Questions about shape properties:
--- start ---

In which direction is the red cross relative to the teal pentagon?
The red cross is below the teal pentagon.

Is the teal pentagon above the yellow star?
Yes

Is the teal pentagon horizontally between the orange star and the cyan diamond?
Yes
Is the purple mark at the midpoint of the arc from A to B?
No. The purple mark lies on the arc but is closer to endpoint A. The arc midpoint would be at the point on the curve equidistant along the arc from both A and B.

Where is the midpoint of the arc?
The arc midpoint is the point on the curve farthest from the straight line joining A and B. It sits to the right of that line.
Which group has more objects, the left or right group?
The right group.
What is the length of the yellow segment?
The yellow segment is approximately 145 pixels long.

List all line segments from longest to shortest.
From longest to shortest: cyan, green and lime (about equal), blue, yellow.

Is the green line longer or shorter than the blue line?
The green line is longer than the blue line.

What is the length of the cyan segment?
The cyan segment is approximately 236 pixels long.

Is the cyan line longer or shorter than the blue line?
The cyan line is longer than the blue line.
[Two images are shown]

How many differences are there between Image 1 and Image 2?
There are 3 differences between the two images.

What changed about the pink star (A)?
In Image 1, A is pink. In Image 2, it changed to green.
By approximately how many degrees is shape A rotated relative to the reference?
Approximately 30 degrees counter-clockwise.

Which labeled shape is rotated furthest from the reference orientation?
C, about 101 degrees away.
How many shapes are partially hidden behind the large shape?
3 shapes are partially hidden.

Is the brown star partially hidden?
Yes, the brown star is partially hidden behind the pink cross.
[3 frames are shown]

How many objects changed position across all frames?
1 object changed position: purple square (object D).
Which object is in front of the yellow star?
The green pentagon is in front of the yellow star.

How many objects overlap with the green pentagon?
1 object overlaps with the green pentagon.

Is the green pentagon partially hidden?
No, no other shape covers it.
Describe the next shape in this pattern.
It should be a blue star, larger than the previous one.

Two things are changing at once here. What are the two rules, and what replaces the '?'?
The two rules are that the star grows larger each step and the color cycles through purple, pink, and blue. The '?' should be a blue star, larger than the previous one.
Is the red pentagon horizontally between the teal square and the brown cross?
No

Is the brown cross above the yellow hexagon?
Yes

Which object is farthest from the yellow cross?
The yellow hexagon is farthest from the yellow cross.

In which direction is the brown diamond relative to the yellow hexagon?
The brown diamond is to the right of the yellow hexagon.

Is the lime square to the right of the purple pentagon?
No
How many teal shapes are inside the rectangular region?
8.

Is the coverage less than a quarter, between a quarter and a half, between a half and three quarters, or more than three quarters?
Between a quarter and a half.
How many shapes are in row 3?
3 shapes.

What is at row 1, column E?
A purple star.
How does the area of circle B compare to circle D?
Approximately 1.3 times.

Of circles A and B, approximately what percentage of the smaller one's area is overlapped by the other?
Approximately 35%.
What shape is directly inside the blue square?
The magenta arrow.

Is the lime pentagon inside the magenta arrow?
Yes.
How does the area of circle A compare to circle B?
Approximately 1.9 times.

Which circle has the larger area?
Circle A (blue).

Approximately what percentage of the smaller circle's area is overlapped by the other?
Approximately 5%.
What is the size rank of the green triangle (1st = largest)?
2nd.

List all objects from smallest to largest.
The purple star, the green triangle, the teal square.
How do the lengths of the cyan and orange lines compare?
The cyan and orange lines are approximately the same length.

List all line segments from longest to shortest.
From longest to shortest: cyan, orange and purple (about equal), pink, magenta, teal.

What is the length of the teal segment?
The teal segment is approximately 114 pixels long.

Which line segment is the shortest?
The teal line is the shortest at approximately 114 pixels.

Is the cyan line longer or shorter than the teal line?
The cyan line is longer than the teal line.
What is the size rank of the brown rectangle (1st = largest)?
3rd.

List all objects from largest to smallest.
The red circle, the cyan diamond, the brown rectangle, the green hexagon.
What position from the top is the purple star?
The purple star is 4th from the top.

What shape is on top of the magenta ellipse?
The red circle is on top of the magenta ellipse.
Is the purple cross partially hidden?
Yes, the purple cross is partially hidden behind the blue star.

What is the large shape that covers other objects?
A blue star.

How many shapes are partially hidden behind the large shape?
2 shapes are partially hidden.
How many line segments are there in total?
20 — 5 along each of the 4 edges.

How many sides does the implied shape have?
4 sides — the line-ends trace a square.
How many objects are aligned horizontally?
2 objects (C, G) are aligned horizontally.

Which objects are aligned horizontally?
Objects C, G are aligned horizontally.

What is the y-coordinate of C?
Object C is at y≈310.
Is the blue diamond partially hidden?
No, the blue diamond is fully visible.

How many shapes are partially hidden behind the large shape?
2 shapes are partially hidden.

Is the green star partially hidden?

--- end ---

#### DIRECTIVE
In the entries above, how many lines hold the word "shown"? State the number and nothing else.

#### FINISHED ANSWER
2